## [Objective]
Write the data out again exactly, with no pictures.

[Begin Data section]

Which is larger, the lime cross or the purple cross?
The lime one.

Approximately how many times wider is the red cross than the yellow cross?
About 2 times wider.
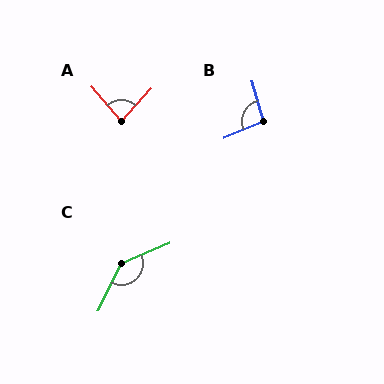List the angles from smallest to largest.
A (83°), B (97°), C (139°).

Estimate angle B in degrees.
Approximately 97 degrees.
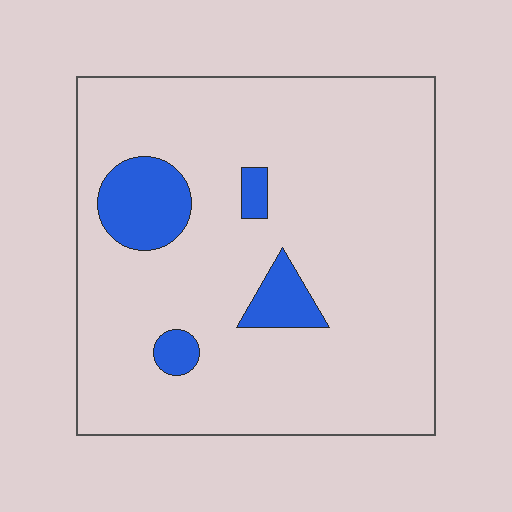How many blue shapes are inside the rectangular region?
4.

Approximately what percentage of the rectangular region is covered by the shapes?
Approximately 10%.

[End Data section]

## [Written answer]
Which is larger, the lime cross or the purple cross?
The lime one.

Approximately how many times wider is the red cross than the yellow cross?
About 2 times wider.
List the angles from smallest to largest.
A (83°), B (97°), C (139°).

Estimate angle B in degrees.
Approximately 97 degrees.
How many blue shapes are inside the rectangular region?
4.

Approximately what percentage of the rectangular region is covered by the shapes?
Approximately 10%.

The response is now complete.